**REQUIRED WORK**
Please transcribe the data that follows without the pictures, keeping every word the same.
START DATA ENTRIES
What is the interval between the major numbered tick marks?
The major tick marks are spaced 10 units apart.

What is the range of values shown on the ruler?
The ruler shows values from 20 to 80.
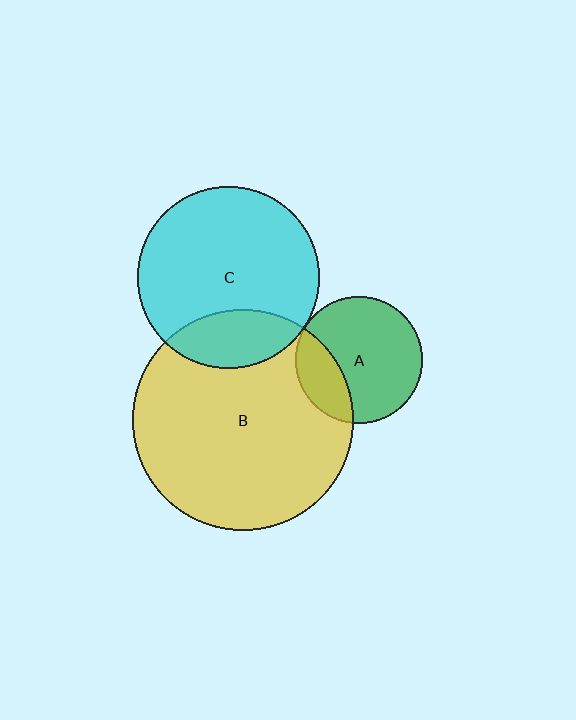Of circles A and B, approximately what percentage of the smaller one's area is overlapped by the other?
Approximately 25%.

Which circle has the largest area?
Circle B (yellow).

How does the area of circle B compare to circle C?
Approximately 1.5 times.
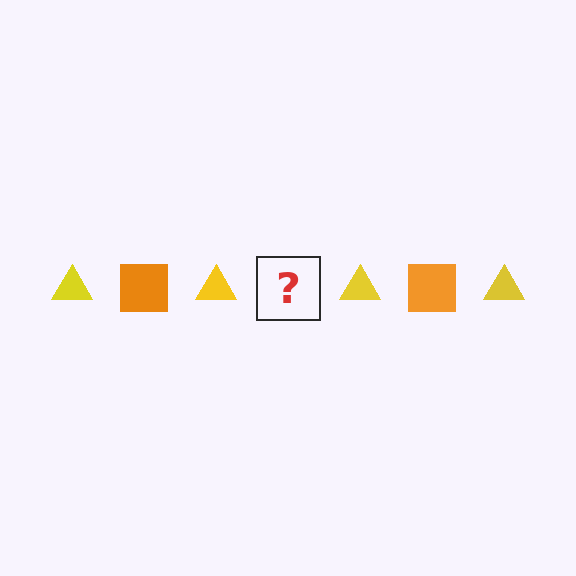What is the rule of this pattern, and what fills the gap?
The rule is that the pattern alternates between yellow triangle and orange square. The gap should be filled with an orange square.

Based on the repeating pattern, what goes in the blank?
The blank should be an orange square.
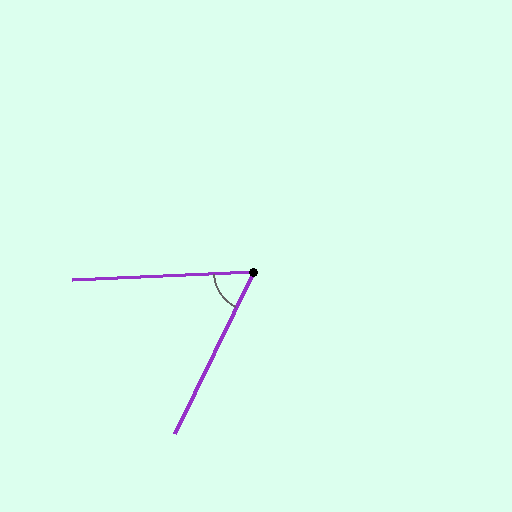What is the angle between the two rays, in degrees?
Approximately 61 degrees.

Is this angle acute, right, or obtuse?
It is acute.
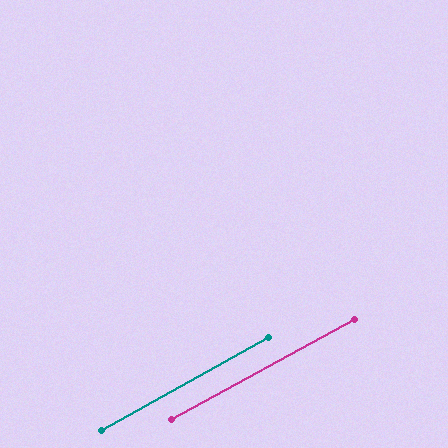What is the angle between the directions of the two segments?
Approximately 0 degrees.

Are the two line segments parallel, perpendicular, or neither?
Parallel — their directions differ by only 0.3°.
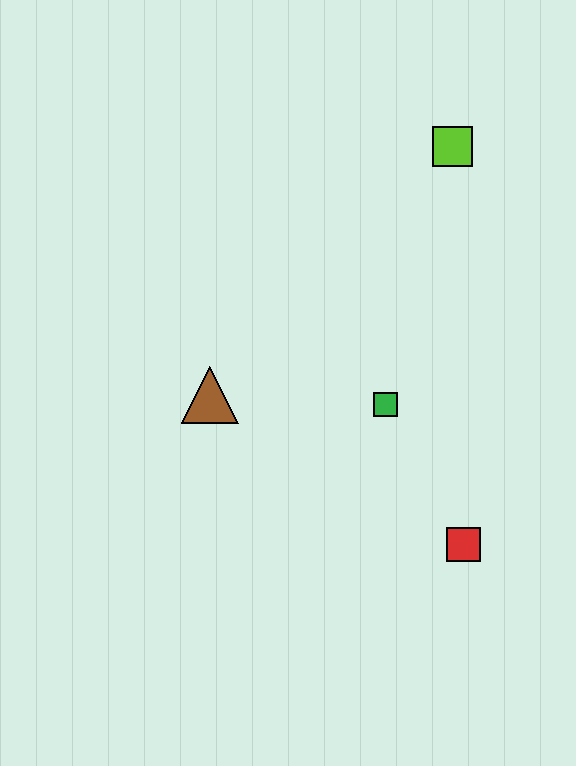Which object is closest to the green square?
The red square is closest to the green square.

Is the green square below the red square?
No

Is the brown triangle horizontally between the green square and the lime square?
No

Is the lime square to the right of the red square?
No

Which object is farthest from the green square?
The lime square is farthest from the green square.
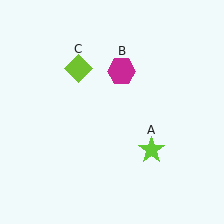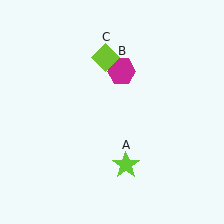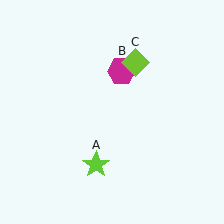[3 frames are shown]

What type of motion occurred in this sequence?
The lime star (object A), lime diamond (object C) rotated clockwise around the center of the scene.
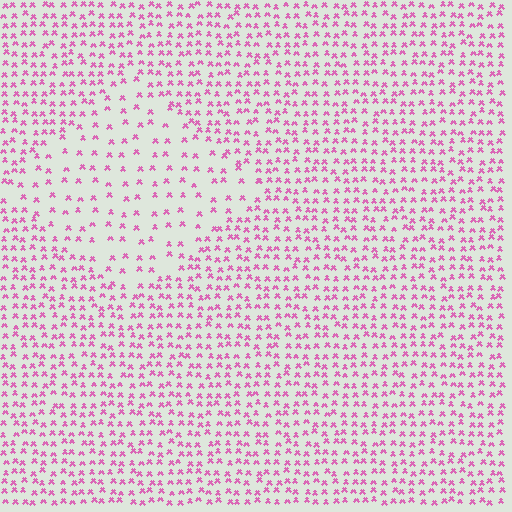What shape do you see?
I see a diamond.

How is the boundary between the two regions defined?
The boundary is defined by a change in element density (approximately 2.3x ratio). All elements are the same color, size, and shape.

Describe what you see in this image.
The image contains small pink elements arranged at two different densities. A diamond-shaped region is visible where the elements are less densely packed than the surrounding area.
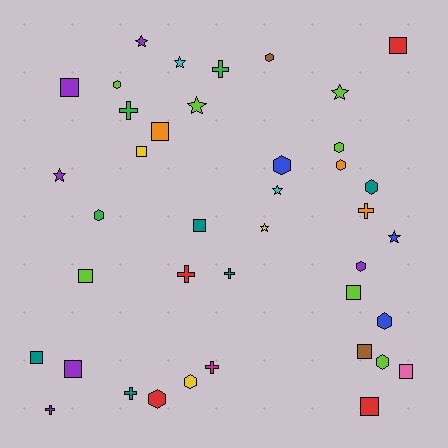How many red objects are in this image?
There are 4 red objects.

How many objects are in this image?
There are 40 objects.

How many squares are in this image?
There are 12 squares.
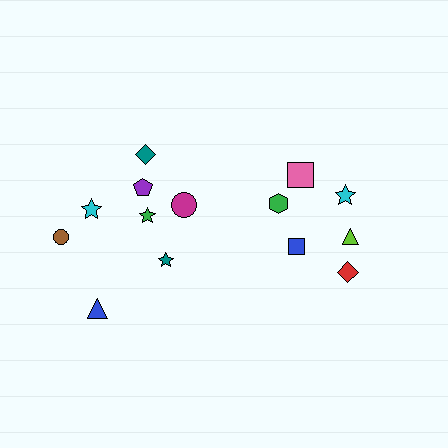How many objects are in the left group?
There are 8 objects.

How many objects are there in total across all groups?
There are 14 objects.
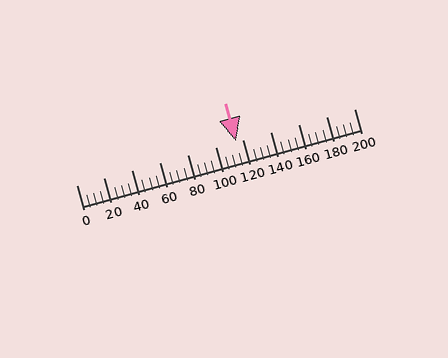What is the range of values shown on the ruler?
The ruler shows values from 0 to 200.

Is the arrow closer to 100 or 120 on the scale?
The arrow is closer to 120.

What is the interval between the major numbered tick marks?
The major tick marks are spaced 20 units apart.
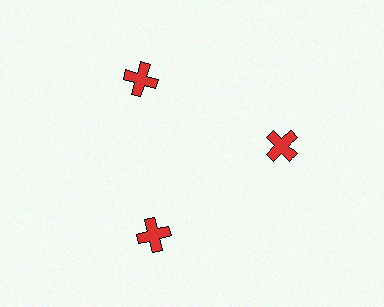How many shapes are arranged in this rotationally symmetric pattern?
There are 3 shapes, arranged in 3 groups of 1.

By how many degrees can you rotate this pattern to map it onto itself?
The pattern maps onto itself every 120 degrees of rotation.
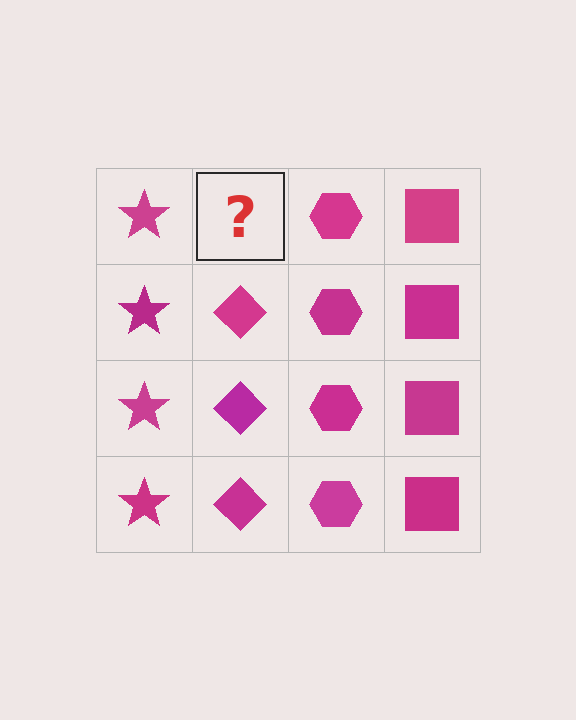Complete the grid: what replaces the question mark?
The question mark should be replaced with a magenta diamond.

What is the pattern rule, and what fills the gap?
The rule is that each column has a consistent shape. The gap should be filled with a magenta diamond.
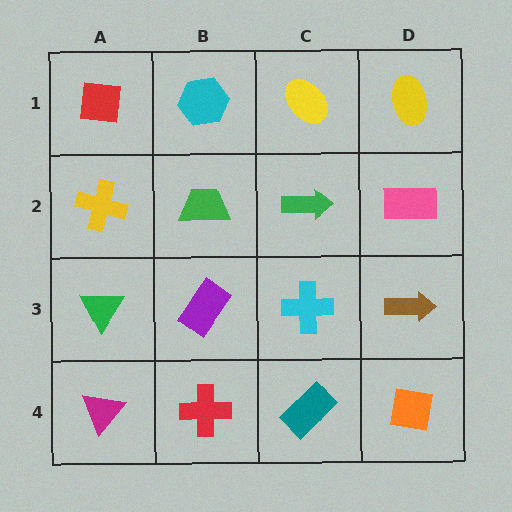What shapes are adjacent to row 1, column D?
A pink rectangle (row 2, column D), a yellow ellipse (row 1, column C).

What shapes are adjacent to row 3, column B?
A green trapezoid (row 2, column B), a red cross (row 4, column B), a green triangle (row 3, column A), a cyan cross (row 3, column C).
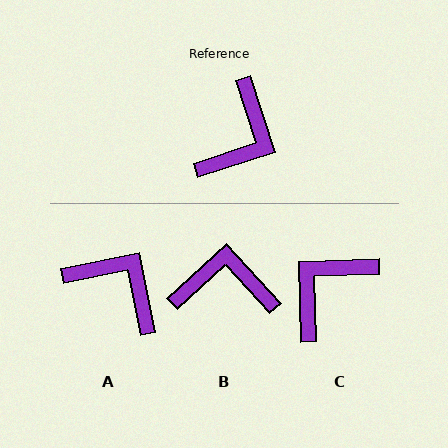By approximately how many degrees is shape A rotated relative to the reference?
Approximately 84 degrees counter-clockwise.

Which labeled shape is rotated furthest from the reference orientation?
C, about 164 degrees away.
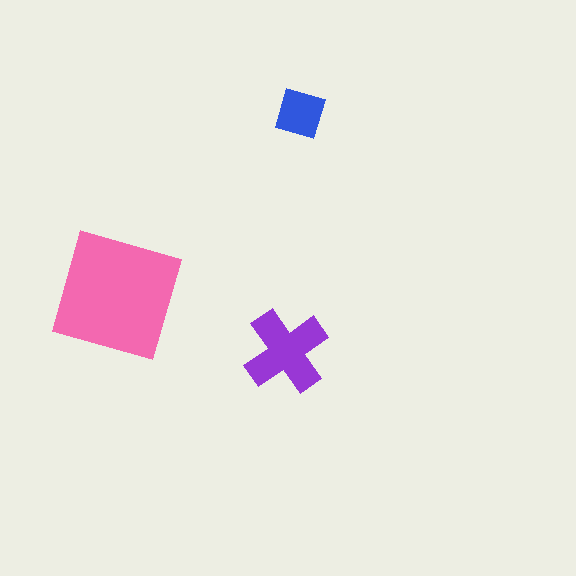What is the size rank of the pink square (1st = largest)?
1st.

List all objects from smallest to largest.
The blue diamond, the purple cross, the pink square.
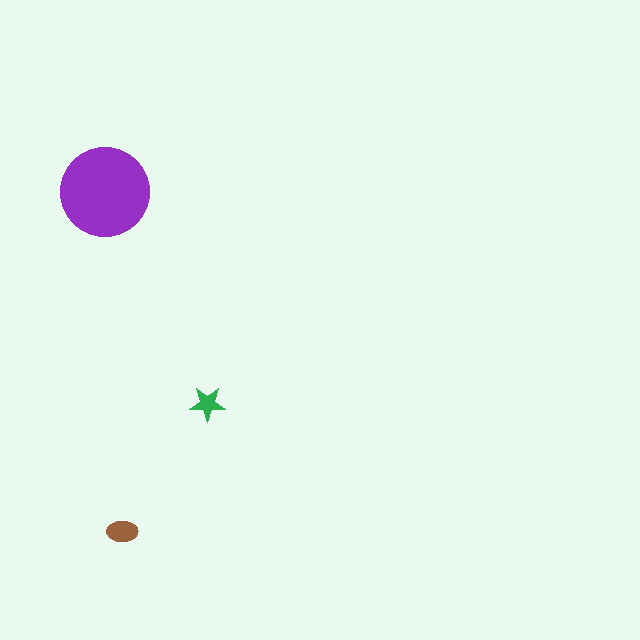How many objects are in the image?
There are 3 objects in the image.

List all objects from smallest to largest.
The green star, the brown ellipse, the purple circle.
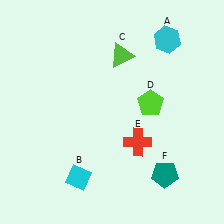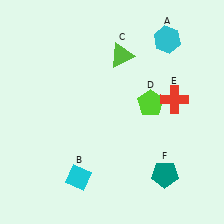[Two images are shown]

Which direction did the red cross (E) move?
The red cross (E) moved up and to the right.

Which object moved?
The red cross (E) moved up and to the right.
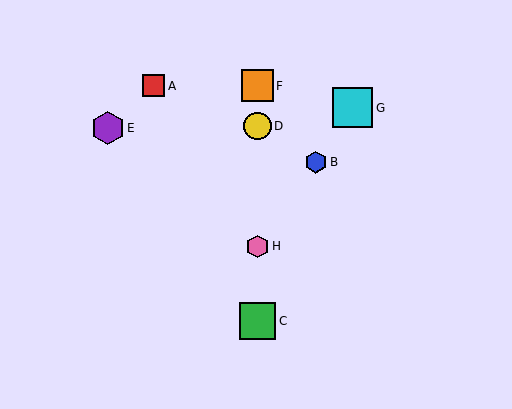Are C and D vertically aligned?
Yes, both are at x≈257.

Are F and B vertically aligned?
No, F is at x≈257 and B is at x≈316.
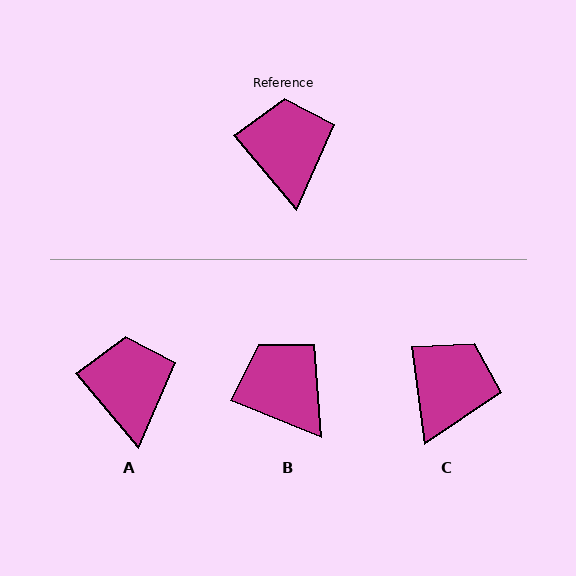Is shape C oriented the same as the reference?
No, it is off by about 33 degrees.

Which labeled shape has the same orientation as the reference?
A.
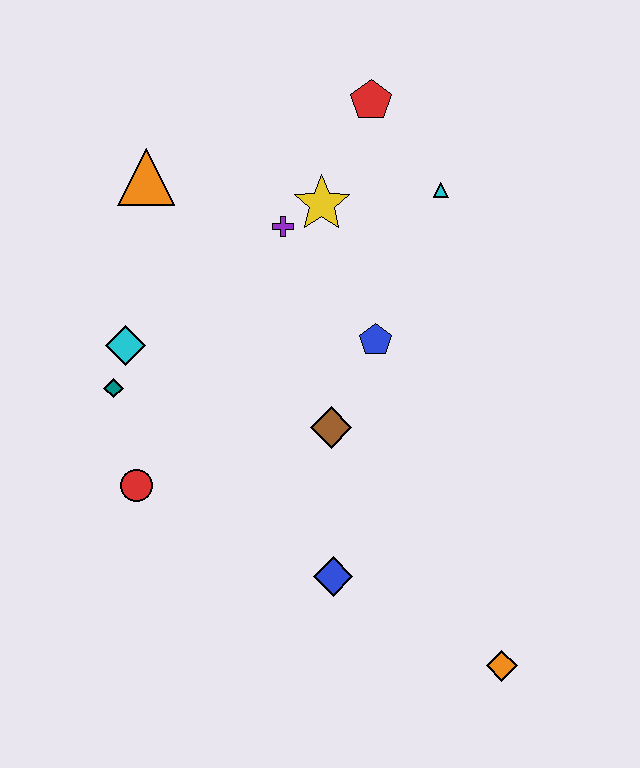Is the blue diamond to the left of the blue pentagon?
Yes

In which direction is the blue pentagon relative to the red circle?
The blue pentagon is to the right of the red circle.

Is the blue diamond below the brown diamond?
Yes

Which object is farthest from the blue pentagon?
The orange diamond is farthest from the blue pentagon.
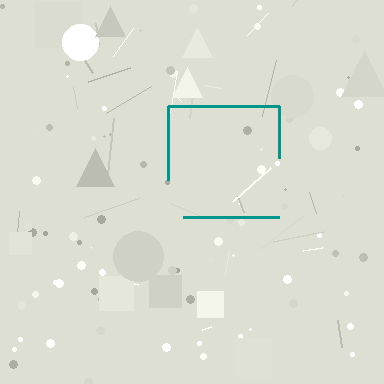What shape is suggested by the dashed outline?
The dashed outline suggests a square.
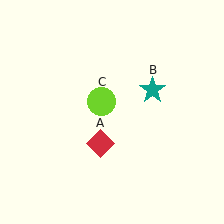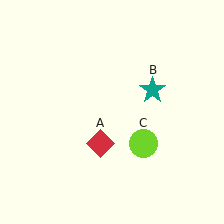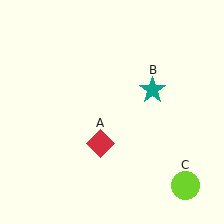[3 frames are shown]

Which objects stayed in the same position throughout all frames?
Red diamond (object A) and teal star (object B) remained stationary.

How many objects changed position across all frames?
1 object changed position: lime circle (object C).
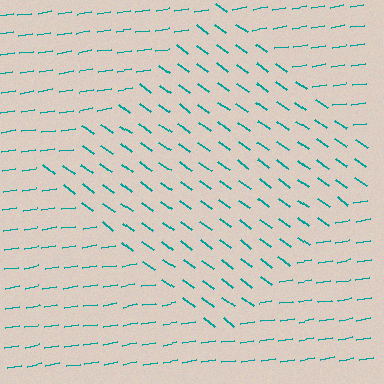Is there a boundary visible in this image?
Yes, there is a texture boundary formed by a change in line orientation.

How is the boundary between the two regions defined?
The boundary is defined purely by a change in line orientation (approximately 45 degrees difference). All lines are the same color and thickness.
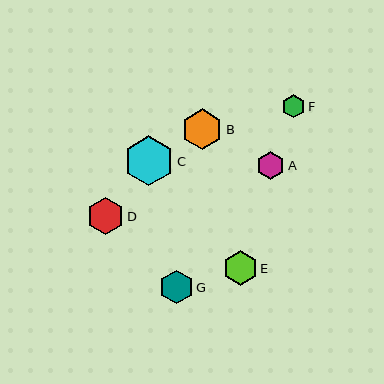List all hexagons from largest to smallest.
From largest to smallest: C, B, D, E, G, A, F.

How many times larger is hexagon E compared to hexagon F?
Hexagon E is approximately 1.5 times the size of hexagon F.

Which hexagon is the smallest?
Hexagon F is the smallest with a size of approximately 23 pixels.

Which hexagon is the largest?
Hexagon C is the largest with a size of approximately 50 pixels.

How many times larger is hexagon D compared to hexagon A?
Hexagon D is approximately 1.3 times the size of hexagon A.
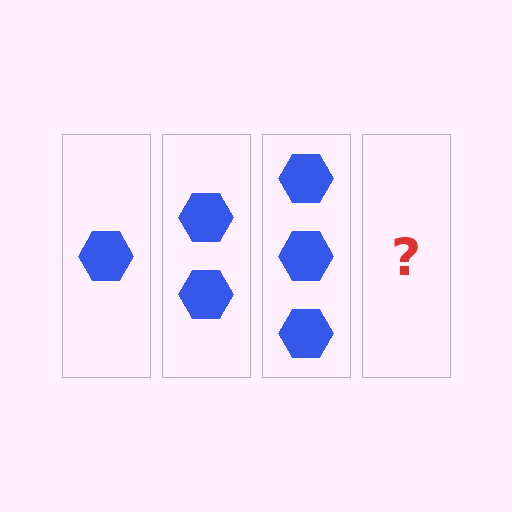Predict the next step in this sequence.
The next step is 4 hexagons.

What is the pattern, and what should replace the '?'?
The pattern is that each step adds one more hexagon. The '?' should be 4 hexagons.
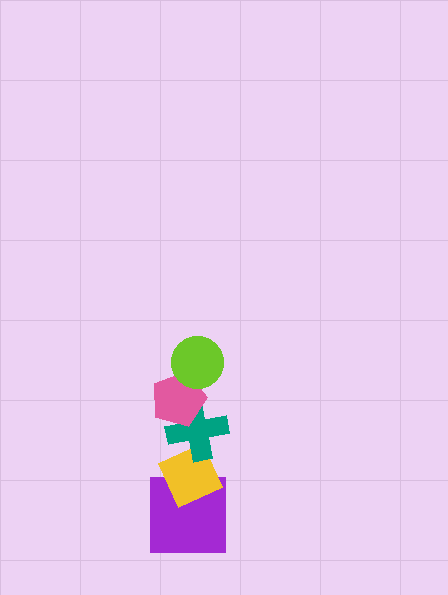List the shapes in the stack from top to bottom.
From top to bottom: the lime circle, the pink pentagon, the teal cross, the yellow diamond, the purple square.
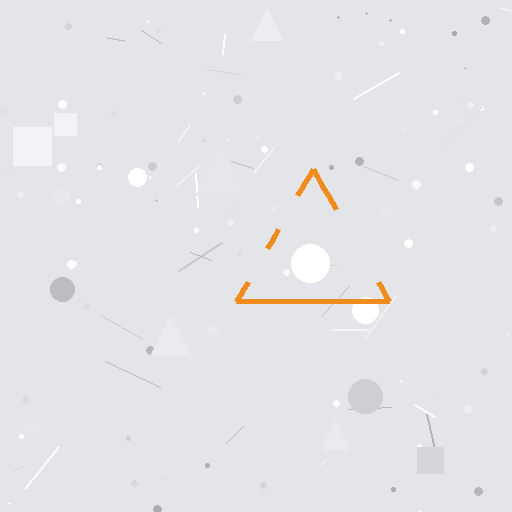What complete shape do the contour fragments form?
The contour fragments form a triangle.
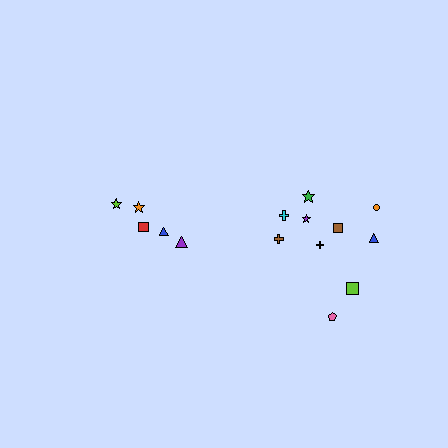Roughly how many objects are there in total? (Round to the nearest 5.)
Roughly 15 objects in total.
END DATA ENTRIES
**RESULT FOR THIS TASK**
What is the interval between the major numbered tick marks?
The major tick marks are spaced 10 units apart.

What is the range of values shown on the ruler?
The ruler shows values from 20 to 80.
Of circles A and B, approximately what percentage of the smaller one's area is overlapped by the other?
Approximately 25%.

Which circle has the largest area?
Circle B (yellow).

How does the area of circle B compare to circle C?
Approximately 1.5 times.
What is the rule of this pattern, and what fills the gap?
The rule is that the pattern alternates between yellow triangle and orange square. The gap should be filled with an orange square.

Based on the repeating pattern, what goes in the blank?
The blank should be an orange square.
What is the angle between the two rays, in degrees?
Approximately 61 degrees.

Is this angle acute, right, or obtuse?
It is acute.
What is the angle between the directions of the two segments?
Approximately 0 degrees.

Are the two line segments parallel, perpendicular, or neither?
Parallel — their directions differ by only 0.3°.
Which object is closest to the green square?
The red square is closest to the green square.

Is the green square below the red square?
No

Is the brown triangle horizontally between the green square and the lime square?
No

Is the lime square to the right of the red square?
No

Which object is farthest from the green square?
The lime square is farthest from the green square.
[3 frames are shown]

What type of motion occurred in this sequence?
The lime star (object A), lime diamond (object C) rotated clockwise around the center of the scene.
What shape do you see?
I see a diamond.

How is the boundary between the two regions defined?
The boundary is defined by a change in element density (approximately 2.3x ratio). All elements are the same color, size, and shape.

Describe what you see in this image.
The image contains small pink elements arranged at two different densities. A diamond-shaped region is visible where the elements are less densely packed than the surrounding area.
How many red objects are in this image?
There are 4 red objects.

How many objects are in this image?
There are 40 objects.

How many squares are in this image?
There are 12 squares.
How many objects are in the left group?
There are 8 objects.

How many objects are there in total across all groups?
There are 14 objects.
What is the range of values shown on the ruler?
The ruler shows values from 0 to 200.

Is the arrow closer to 100 or 120 on the scale?
The arrow is closer to 120.

What is the interval between the major numbered tick marks?
The major tick marks are spaced 20 units apart.
How many shapes are arranged in this rotationally symmetric pattern?
There are 3 shapes, arranged in 3 groups of 1.

By how many degrees can you rotate this pattern to map it onto itself?
The pattern maps onto itself every 120 degrees of rotation.
Complete the grid: what replaces the question mark?
The question mark should be replaced with a magenta diamond.

What is the pattern rule, and what fills the gap?
The rule is that each column has a consistent shape. The gap should be filled with a magenta diamond.
What shapes are adjacent to row 1, column D?
A pink rectangle (row 2, column D), a yellow ellipse (row 1, column C).

What shapes are adjacent to row 3, column B?
A green trapezoid (row 2, column B), a red cross (row 4, column B), a green triangle (row 3, column A), a cyan cross (row 3, column C).
By approximately how many degrees is shape A rotated relative to the reference?
Approximately 84 degrees counter-clockwise.

Which labeled shape is rotated furthest from the reference orientation?
C, about 164 degrees away.
What is the size rank of the pink square (1st = largest)?
1st.

List all objects from smallest to largest.
The blue diamond, the purple cross, the pink square.
How many objects are in the image?
There are 3 objects in the image.

List all objects from smallest to largest.
The green star, the brown ellipse, the purple circle.
[Two images are shown]

Which direction did the red cross (E) move?
The red cross (E) moved up and to the right.

Which object moved?
The red cross (E) moved up and to the right.
Are C and D vertically aligned?
Yes, both are at x≈257.

Are F and B vertically aligned?
No, F is at x≈257 and B is at x≈316.
Is shape C oriented the same as the reference?
No, it is off by about 33 degrees.

Which labeled shape has the same orientation as the reference?
A.
Is the blue diamond to the left of the blue pentagon?
Yes

In which direction is the blue pentagon relative to the red circle?
The blue pentagon is to the right of the red circle.

Is the blue diamond below the brown diamond?
Yes

Which object is farthest from the blue pentagon?
The orange diamond is farthest from the blue pentagon.
What shape is suggested by the dashed outline?
The dashed outline suggests a square.
[3 frames are shown]

Which objects stayed in the same position throughout all frames?
Red diamond (object A) and teal star (object B) remained stationary.

How many objects changed position across all frames?
1 object changed position: lime circle (object C).
Is there a boundary visible in this image?
Yes, there is a texture boundary formed by a change in line orientation.

How is the boundary between the two regions defined?
The boundary is defined purely by a change in line orientation (approximately 45 degrees difference). All lines are the same color and thickness.
List all hexagons from largest to smallest.
From largest to smallest: C, B, D, E, G, A, F.

How many times larger is hexagon E compared to hexagon F?
Hexagon E is approximately 1.5 times the size of hexagon F.

Which hexagon is the smallest?
Hexagon F is the smallest with a size of approximately 23 pixels.

Which hexagon is the largest?
Hexagon C is the largest with a size of approximately 50 pixels.

How many times larger is hexagon D compared to hexagon A?
Hexagon D is approximately 1.3 times the size of hexagon A.
Predict the next step in this sequence.
The next step is 4 hexagons.

What is the pattern, and what should replace the '?'?
The pattern is that each step adds one more hexagon. The '?' should be 4 hexagons.
List the shapes in the stack from top to bottom.
From top to bottom: the lime circle, the pink pentagon, the teal cross, the yellow diamond, the purple square.
What complete shape do the contour fragments form?
The contour fragments form a triangle.
Roughly how many objects are there in total? (Round to the nearest 5.)
Roughly 15 objects in total.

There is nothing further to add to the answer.